Directions -
Return all of the data below verbatim and exclude every picture.
Provided records section start
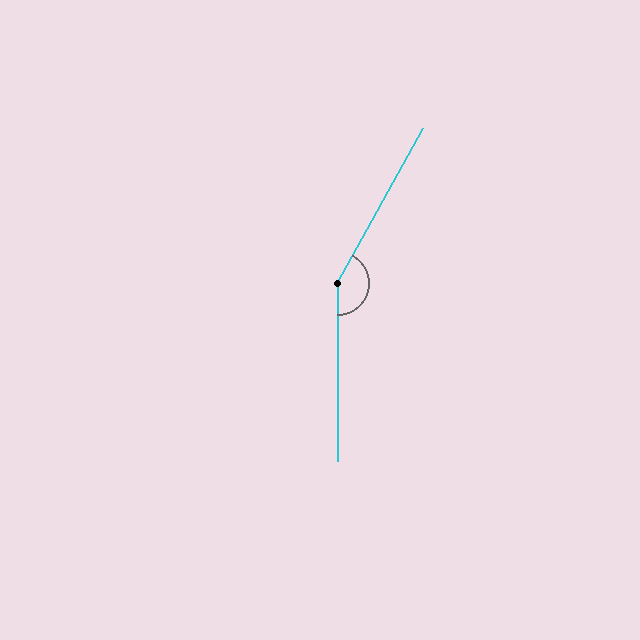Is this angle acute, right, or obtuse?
It is obtuse.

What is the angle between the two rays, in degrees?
Approximately 151 degrees.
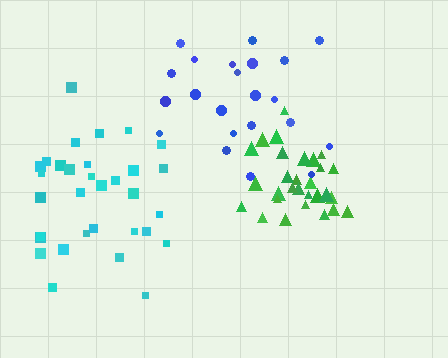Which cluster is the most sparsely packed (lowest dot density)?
Blue.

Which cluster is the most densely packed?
Green.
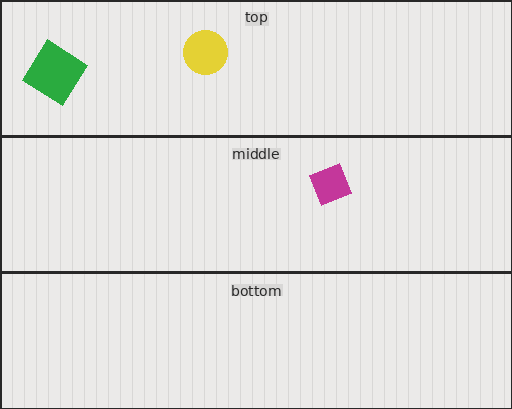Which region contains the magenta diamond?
The middle region.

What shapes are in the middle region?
The magenta diamond.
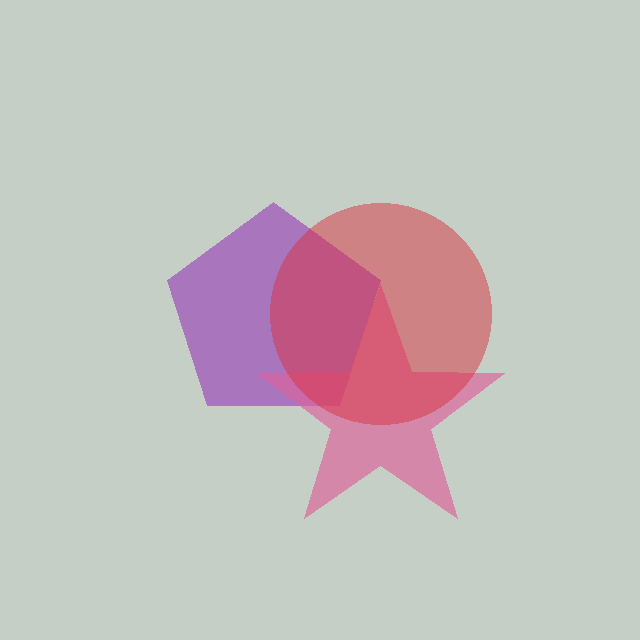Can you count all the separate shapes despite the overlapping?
Yes, there are 3 separate shapes.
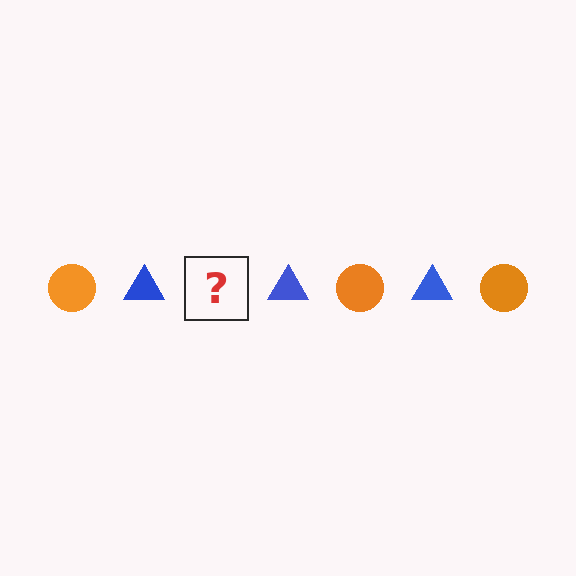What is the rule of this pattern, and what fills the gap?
The rule is that the pattern alternates between orange circle and blue triangle. The gap should be filled with an orange circle.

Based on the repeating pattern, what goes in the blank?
The blank should be an orange circle.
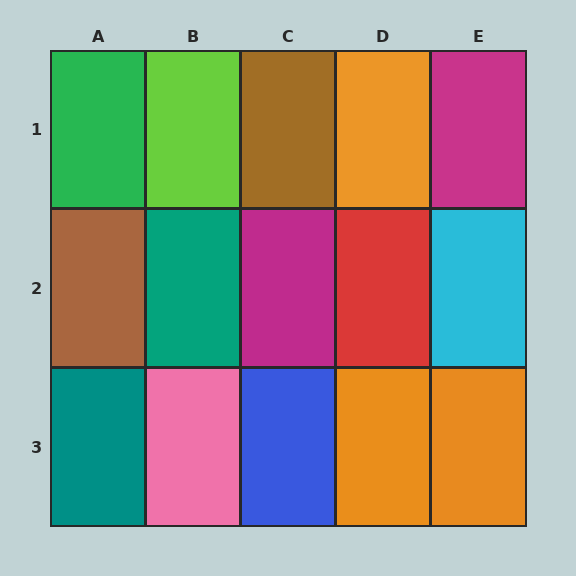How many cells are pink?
1 cell is pink.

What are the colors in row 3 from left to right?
Teal, pink, blue, orange, orange.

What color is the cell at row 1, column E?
Magenta.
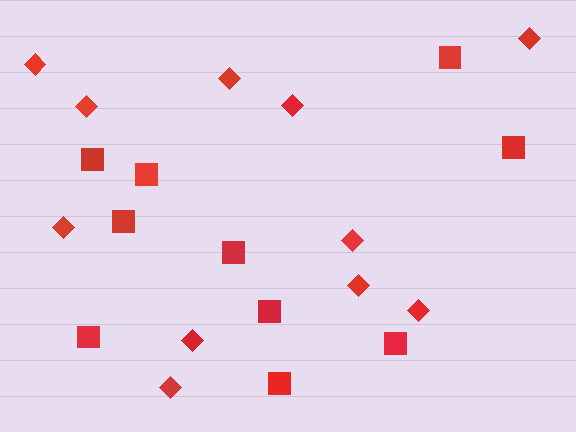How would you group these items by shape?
There are 2 groups: one group of diamonds (11) and one group of squares (10).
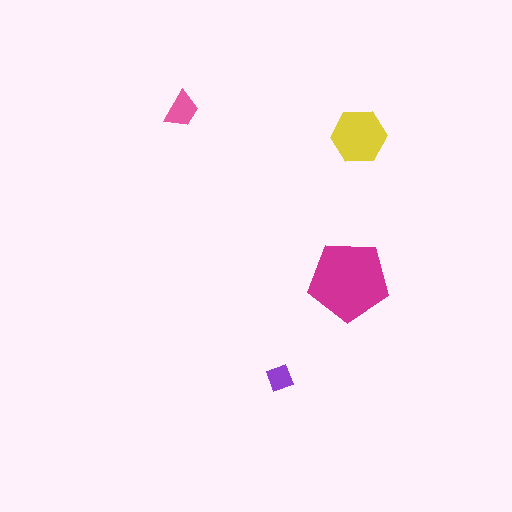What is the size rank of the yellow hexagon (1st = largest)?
2nd.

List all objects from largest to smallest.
The magenta pentagon, the yellow hexagon, the pink trapezoid, the purple diamond.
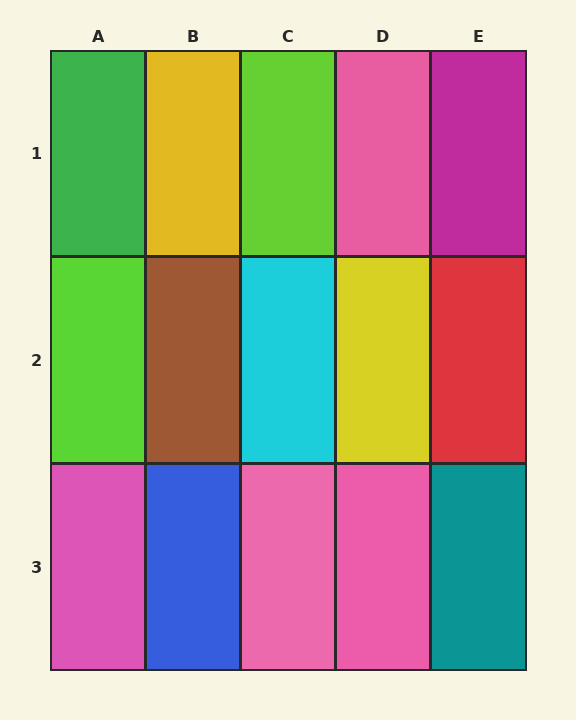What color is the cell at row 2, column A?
Lime.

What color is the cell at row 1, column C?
Lime.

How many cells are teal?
1 cell is teal.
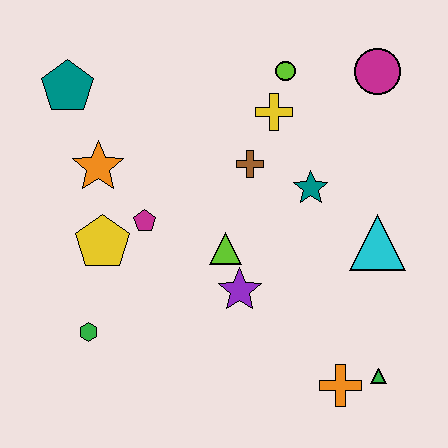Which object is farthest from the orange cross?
The teal pentagon is farthest from the orange cross.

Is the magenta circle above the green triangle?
Yes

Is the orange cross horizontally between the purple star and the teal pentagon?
No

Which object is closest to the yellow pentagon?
The magenta pentagon is closest to the yellow pentagon.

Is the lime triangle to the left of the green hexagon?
No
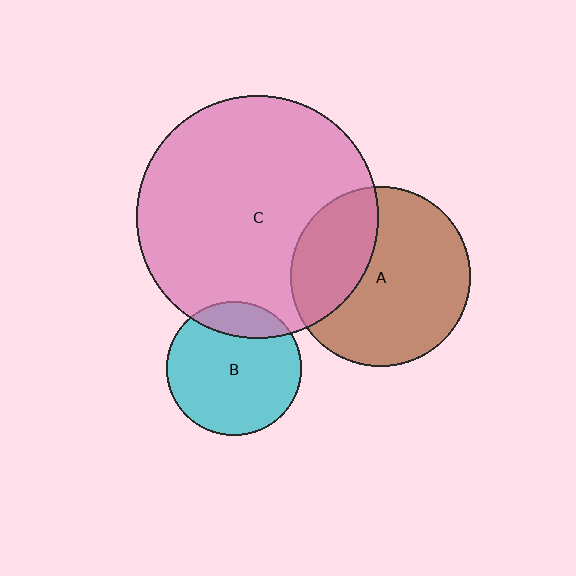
Provided records section end
Answer for the task -
Is this angle acute, right, or obtuse?
It is obtuse.

What is the angle between the two rays, in degrees?
Approximately 151 degrees.
Which cluster is the most sparsely packed (lowest dot density)?
Blue.

Which cluster is the most densely packed?
Green.
Which region contains the magenta diamond?
The middle region.

What shapes are in the middle region?
The magenta diamond.
Can you count all the separate shapes despite the overlapping?
Yes, there are 3 separate shapes.
What is the rule of this pattern, and what fills the gap?
The rule is that the pattern alternates between orange circle and blue triangle. The gap should be filled with an orange circle.

Based on the repeating pattern, what goes in the blank?
The blank should be an orange circle.
How many cells are pink?
1 cell is pink.

What are the colors in row 3 from left to right?
Teal, pink, blue, orange, orange.

What color is the cell at row 1, column E?
Magenta.
How would you group these items by shape?
There are 2 groups: one group of diamonds (11) and one group of squares (10).
What is the size rank of the yellow hexagon (1st = largest)?
2nd.

List all objects from largest to smallest.
The magenta pentagon, the yellow hexagon, the pink trapezoid, the purple diamond.
What color is the cell at row 2, column A?
Lime.

What color is the cell at row 1, column C?
Lime.

How many cells are teal?
1 cell is teal.
Which object is farthest from the orange cross?
The teal pentagon is farthest from the orange cross.

Is the magenta circle above the green triangle?
Yes

Is the orange cross horizontally between the purple star and the teal pentagon?
No

Which object is closest to the yellow pentagon?
The magenta pentagon is closest to the yellow pentagon.

Is the lime triangle to the left of the green hexagon?
No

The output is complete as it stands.